Questions on rendered shapes
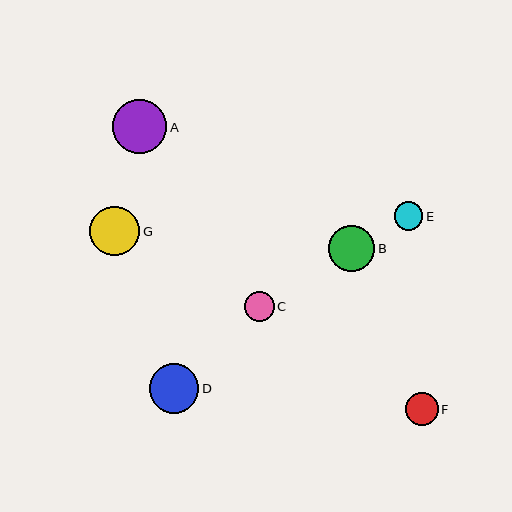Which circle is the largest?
Circle A is the largest with a size of approximately 54 pixels.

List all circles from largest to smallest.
From largest to smallest: A, G, D, B, F, C, E.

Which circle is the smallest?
Circle E is the smallest with a size of approximately 29 pixels.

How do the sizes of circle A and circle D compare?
Circle A and circle D are approximately the same size.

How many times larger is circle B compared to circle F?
Circle B is approximately 1.4 times the size of circle F.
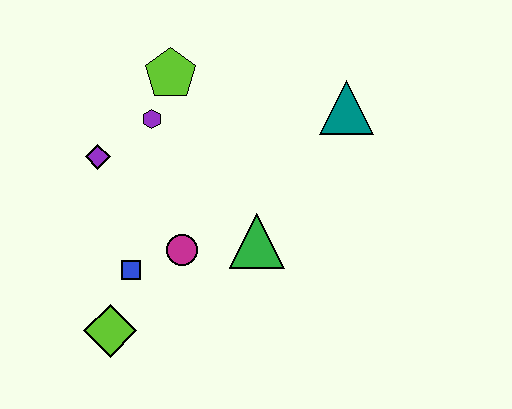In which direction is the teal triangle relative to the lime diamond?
The teal triangle is to the right of the lime diamond.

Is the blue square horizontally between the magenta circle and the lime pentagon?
No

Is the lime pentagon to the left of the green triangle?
Yes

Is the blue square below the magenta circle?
Yes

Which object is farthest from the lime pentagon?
The lime diamond is farthest from the lime pentagon.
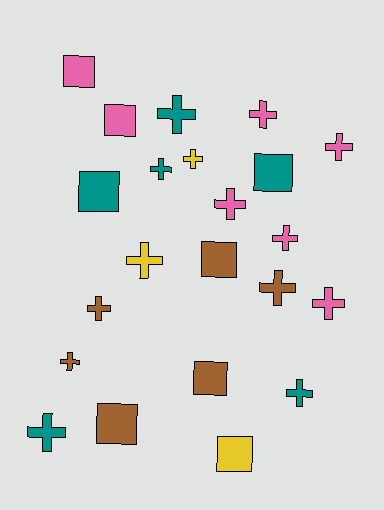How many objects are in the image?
There are 22 objects.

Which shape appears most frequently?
Cross, with 14 objects.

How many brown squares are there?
There are 3 brown squares.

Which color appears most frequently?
Pink, with 7 objects.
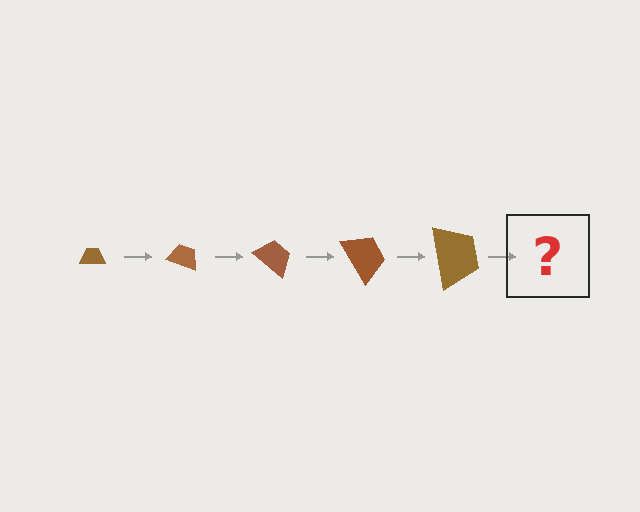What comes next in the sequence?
The next element should be a trapezoid, larger than the previous one and rotated 100 degrees clockwise from the start.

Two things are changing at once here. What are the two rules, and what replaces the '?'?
The two rules are that the trapezoid grows larger each step and it rotates 20 degrees clockwise each step. The '?' should be a trapezoid, larger than the previous one and rotated 100 degrees clockwise from the start.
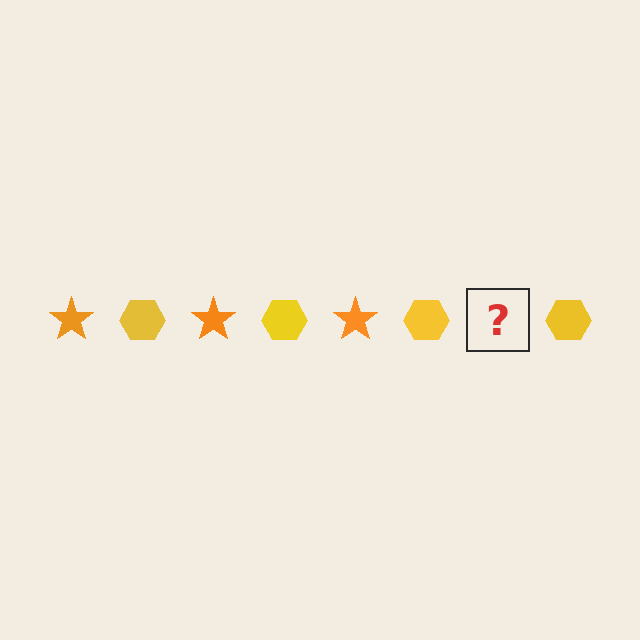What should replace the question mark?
The question mark should be replaced with an orange star.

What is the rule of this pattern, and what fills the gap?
The rule is that the pattern alternates between orange star and yellow hexagon. The gap should be filled with an orange star.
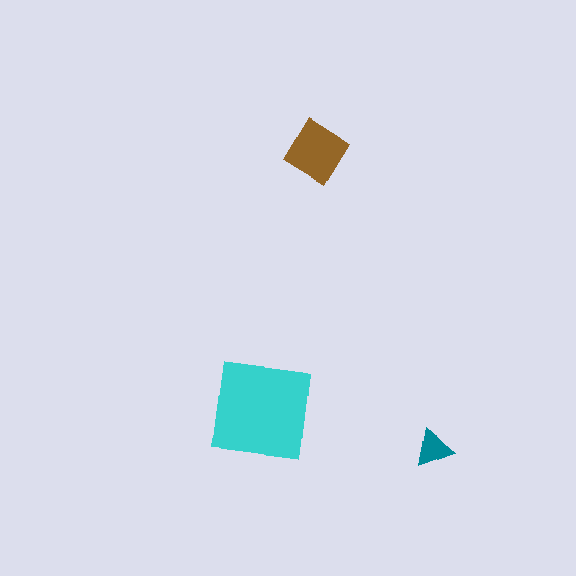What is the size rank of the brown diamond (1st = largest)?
2nd.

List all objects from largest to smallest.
The cyan square, the brown diamond, the teal triangle.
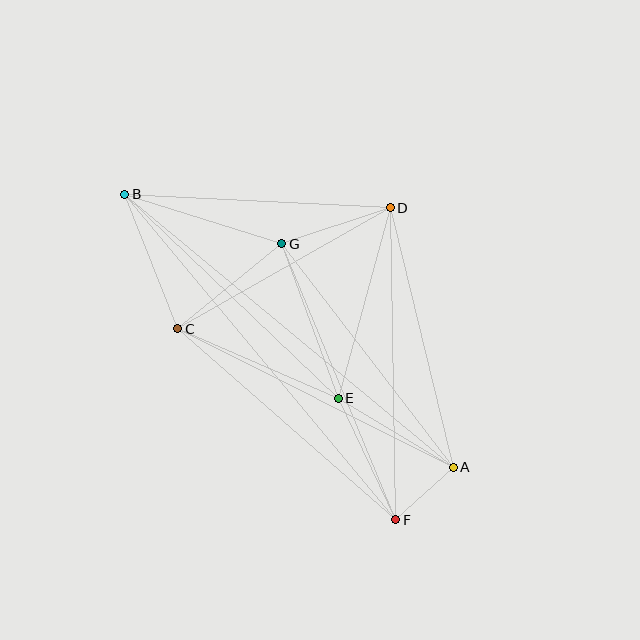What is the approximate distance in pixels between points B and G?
The distance between B and G is approximately 164 pixels.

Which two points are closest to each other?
Points A and F are closest to each other.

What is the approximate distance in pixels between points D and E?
The distance between D and E is approximately 197 pixels.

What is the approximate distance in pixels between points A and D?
The distance between A and D is approximately 267 pixels.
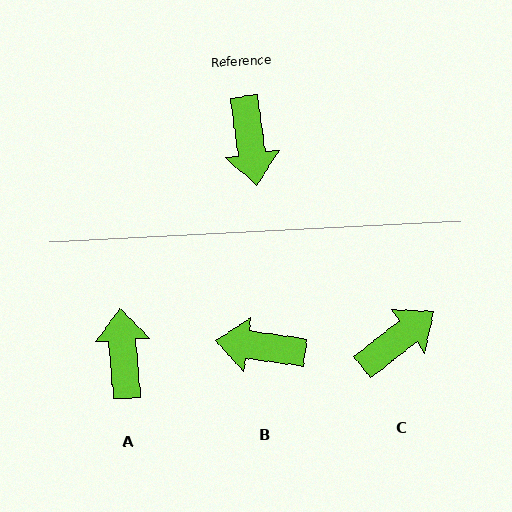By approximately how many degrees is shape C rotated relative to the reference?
Approximately 120 degrees counter-clockwise.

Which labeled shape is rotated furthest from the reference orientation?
A, about 176 degrees away.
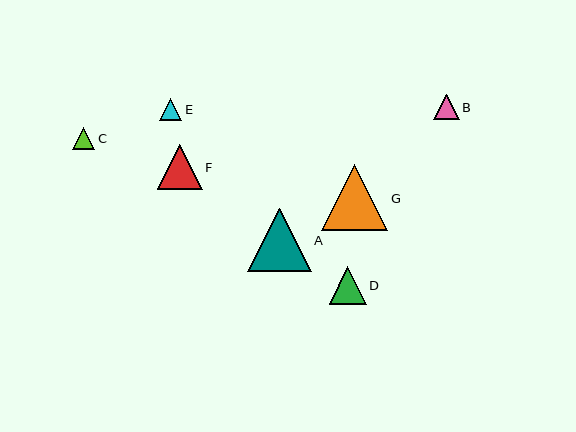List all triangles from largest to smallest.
From largest to smallest: G, A, F, D, B, E, C.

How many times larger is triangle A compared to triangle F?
Triangle A is approximately 1.4 times the size of triangle F.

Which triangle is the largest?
Triangle G is the largest with a size of approximately 66 pixels.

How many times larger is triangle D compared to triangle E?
Triangle D is approximately 1.7 times the size of triangle E.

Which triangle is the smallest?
Triangle C is the smallest with a size of approximately 22 pixels.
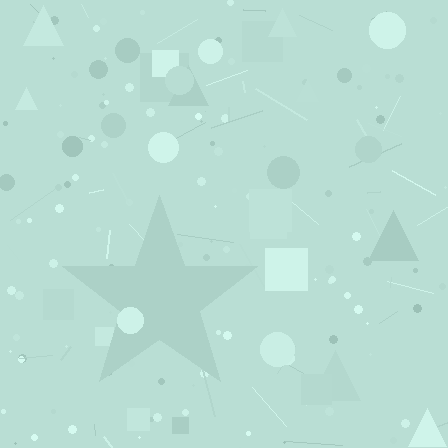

Exercise goal: Transcribe every line in the entries above, taking out only the images.

Response:
Which circle is the largest?
Circle A is the largest with a size of approximately 54 pixels.

List all circles from largest to smallest.
From largest to smallest: A, G, D, B, F, C, E.

Which circle is the smallest?
Circle E is the smallest with a size of approximately 29 pixels.

How do the sizes of circle A and circle D compare?
Circle A and circle D are approximately the same size.

How many times larger is circle B compared to circle F?
Circle B is approximately 1.4 times the size of circle F.
In which direction is the teal triangle relative to the lime diamond?
The teal triangle is to the right of the lime diamond.

Is the blue square horizontally between the magenta circle and the lime pentagon?
No

Is the lime pentagon to the left of the green triangle?
Yes

Is the blue square below the magenta circle?
Yes

Which object is farthest from the lime pentagon?
The lime diamond is farthest from the lime pentagon.
How many objects are in the image?
There are 22 objects.

Which shape appears most frequently?
Cross, with 14 objects.

How many brown squares are there?
There are 3 brown squares.

Which color appears most frequently?
Pink, with 7 objects.
What comes next in the sequence?
The next element should be a trapezoid, larger than the previous one and rotated 100 degrees clockwise from the start.

Two things are changing at once here. What are the two rules, and what replaces the '?'?
The two rules are that the trapezoid grows larger each step and it rotates 20 degrees clockwise each step. The '?' should be a trapezoid, larger than the previous one and rotated 100 degrees clockwise from the start.
What should replace the question mark?
The question mark should be replaced with an orange star.

What is the rule of this pattern, and what fills the gap?
The rule is that the pattern alternates between orange star and yellow hexagon. The gap should be filled with an orange star.
What is the size rank of the brown diamond (1st = largest)?
2nd.

List all objects from largest to smallest.
The cyan square, the brown diamond, the teal triangle.
What is the approximate distance in pixels between points B and G?
The distance between B and G is approximately 164 pixels.

Which two points are closest to each other?
Points A and F are closest to each other.

What is the approximate distance in pixels between points D and E?
The distance between D and E is approximately 197 pixels.

What is the approximate distance in pixels between points A and D?
The distance between A and D is approximately 267 pixels.
By approximately how many degrees is shape C rotated relative to the reference?
Approximately 120 degrees counter-clockwise.

Which labeled shape is rotated furthest from the reference orientation?
A, about 176 degrees away.
List all triangles from largest to smallest.
From largest to smallest: G, A, F, D, B, E, C.

How many times larger is triangle A compared to triangle F?
Triangle A is approximately 1.4 times the size of triangle F.

Which triangle is the largest?
Triangle G is the largest with a size of approximately 66 pixels.

How many times larger is triangle D compared to triangle E?
Triangle D is approximately 1.7 times the size of triangle E.

Which triangle is the smallest?
Triangle C is the smallest with a size of approximately 22 pixels.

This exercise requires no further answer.